start Input for this task

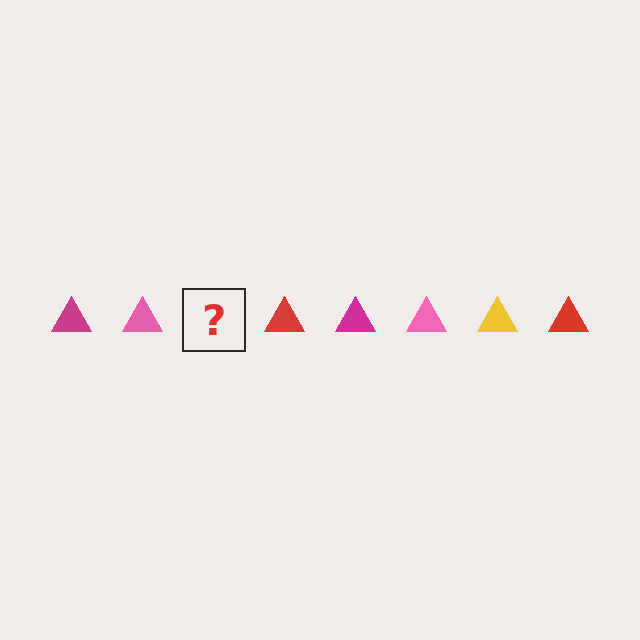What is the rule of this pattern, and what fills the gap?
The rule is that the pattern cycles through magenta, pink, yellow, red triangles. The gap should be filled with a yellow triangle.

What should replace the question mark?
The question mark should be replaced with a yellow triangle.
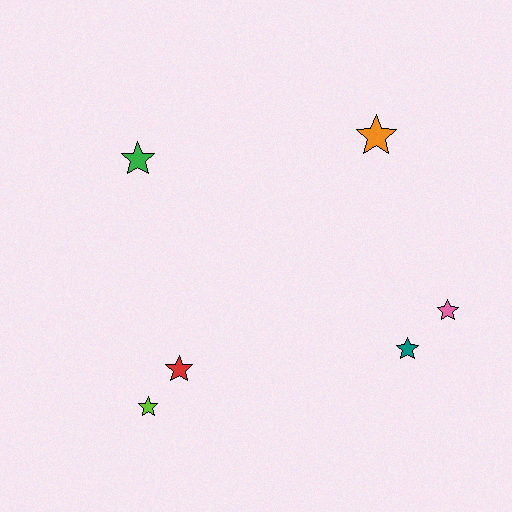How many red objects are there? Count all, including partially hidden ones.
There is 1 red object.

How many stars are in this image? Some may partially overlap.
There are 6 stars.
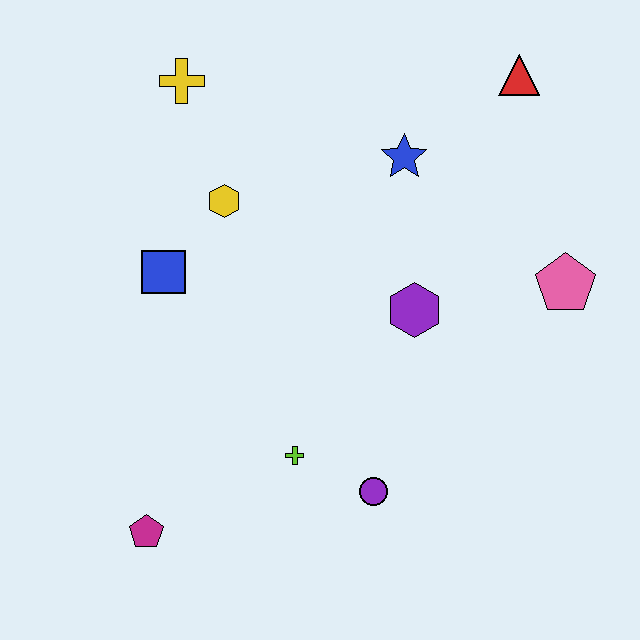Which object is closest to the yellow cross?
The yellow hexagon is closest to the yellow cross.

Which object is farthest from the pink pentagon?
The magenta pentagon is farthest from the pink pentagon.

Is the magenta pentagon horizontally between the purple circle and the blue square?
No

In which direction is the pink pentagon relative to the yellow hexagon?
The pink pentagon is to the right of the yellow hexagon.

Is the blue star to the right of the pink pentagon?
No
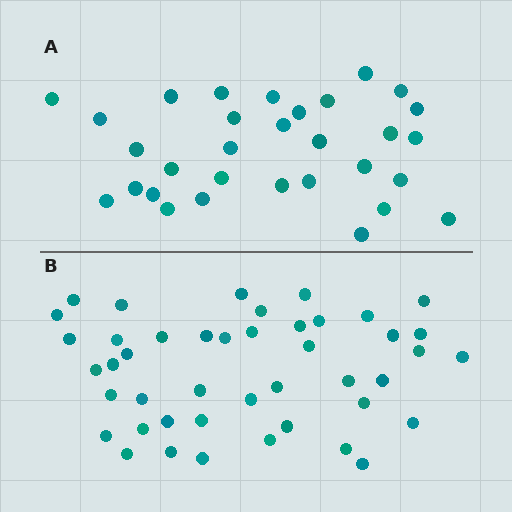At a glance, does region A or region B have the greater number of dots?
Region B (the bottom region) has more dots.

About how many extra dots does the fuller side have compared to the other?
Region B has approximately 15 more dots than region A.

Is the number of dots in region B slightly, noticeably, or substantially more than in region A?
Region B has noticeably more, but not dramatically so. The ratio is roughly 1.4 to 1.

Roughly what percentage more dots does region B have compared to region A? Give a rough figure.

end Input for this task

Instructions for the task:
Only the lines from the one holding "Is the number" through the end of the listing should be given again, exactly and with both ends included.

Task solution:
Is the number of dots in region B slightly, noticeably, or substantially more than in region A?
Region B has noticeably more, but not dramatically so. The ratio is roughly 1.4 to 1.

Roughly what percentage more dots does region B have compared to region A? Give a rough figure.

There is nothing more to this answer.